**DATA TO PROCESS:**
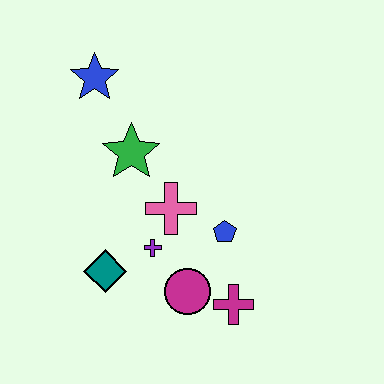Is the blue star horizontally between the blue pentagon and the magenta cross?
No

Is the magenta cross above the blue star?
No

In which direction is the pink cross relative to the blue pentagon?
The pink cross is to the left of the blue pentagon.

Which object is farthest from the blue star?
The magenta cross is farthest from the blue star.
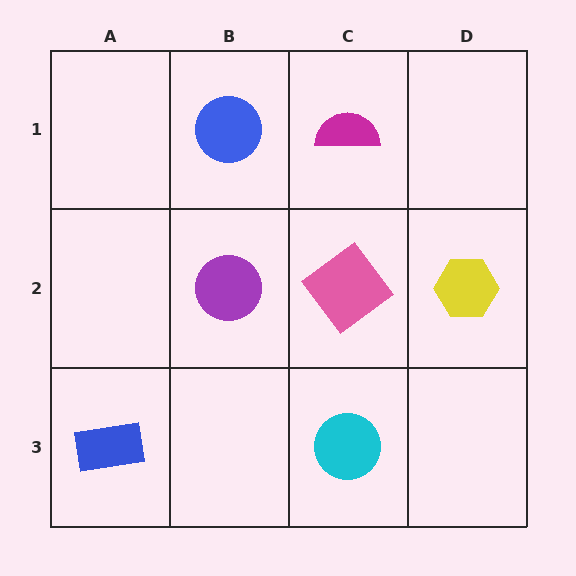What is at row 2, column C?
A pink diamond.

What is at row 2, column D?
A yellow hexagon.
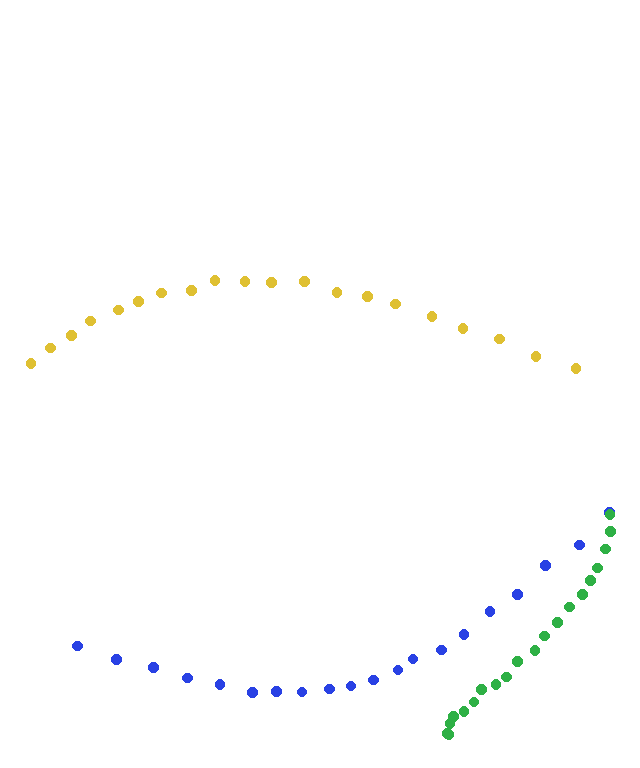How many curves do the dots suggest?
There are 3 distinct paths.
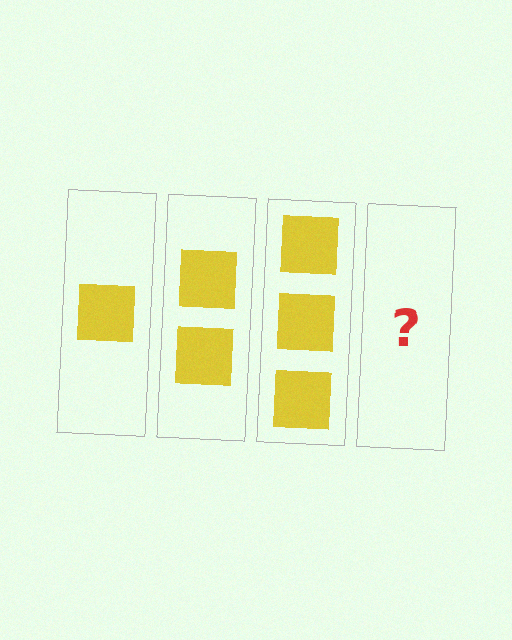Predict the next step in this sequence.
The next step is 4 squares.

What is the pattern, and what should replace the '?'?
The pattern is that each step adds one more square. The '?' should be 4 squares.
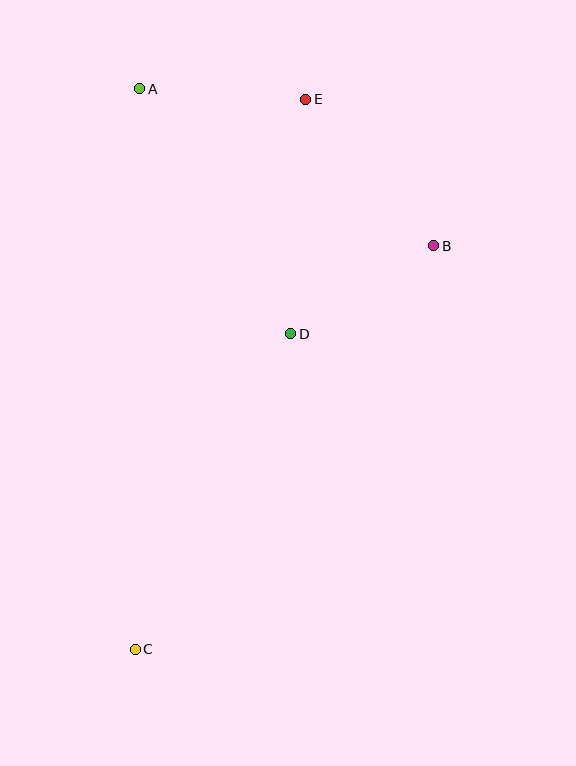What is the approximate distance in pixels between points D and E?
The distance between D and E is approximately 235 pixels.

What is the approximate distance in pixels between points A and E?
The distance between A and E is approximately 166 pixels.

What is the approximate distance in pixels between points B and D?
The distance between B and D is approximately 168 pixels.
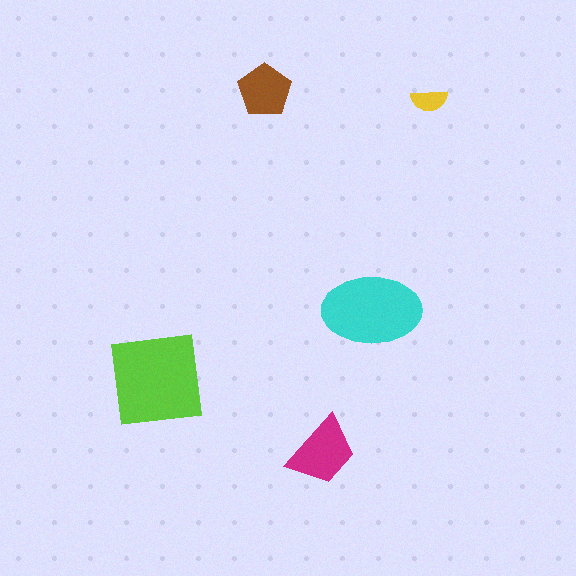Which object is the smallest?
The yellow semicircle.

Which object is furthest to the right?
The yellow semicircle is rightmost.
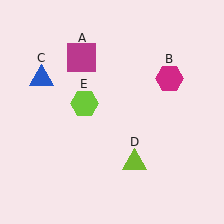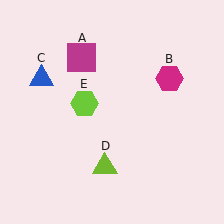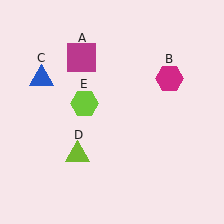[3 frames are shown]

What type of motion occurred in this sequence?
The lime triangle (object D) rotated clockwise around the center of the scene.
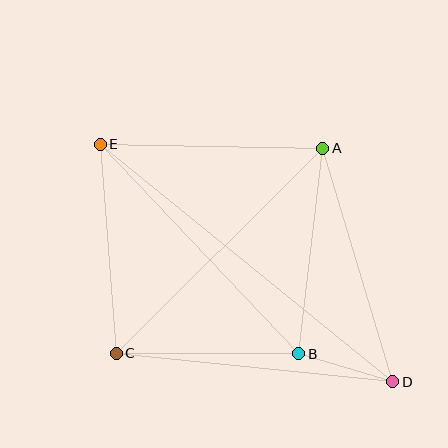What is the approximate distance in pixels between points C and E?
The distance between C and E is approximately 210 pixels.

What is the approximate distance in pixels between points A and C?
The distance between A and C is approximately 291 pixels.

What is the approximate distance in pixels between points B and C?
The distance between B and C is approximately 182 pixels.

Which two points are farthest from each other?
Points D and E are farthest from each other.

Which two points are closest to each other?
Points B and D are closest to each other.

**GIVEN PROBLEM:**
Copy the final stretch of lines, starting at the one that holds "points B and D?" and ending at the last line of the data, exactly; omit pictures.

**OUTPUT:**
What is the approximate distance in pixels between points B and D?
The distance between B and D is approximately 168 pixels.
Which object is the smallest?
The yellow semicircle.

Which object is furthest to the right?
The yellow semicircle is rightmost.
[3 frames are shown]

What type of motion occurred in this sequence?
The lime triangle (object D) rotated clockwise around the center of the scene.
What is the approximate distance in pixels between points C and E?
The distance between C and E is approximately 210 pixels.

What is the approximate distance in pixels between points A and C?
The distance between A and C is approximately 291 pixels.

What is the approximate distance in pixels between points B and C?
The distance between B and C is approximately 182 pixels.

Which two points are farthest from each other?
Points D and E are farthest from each other.

Which two points are closest to each other?
Points B and D are closest to each other.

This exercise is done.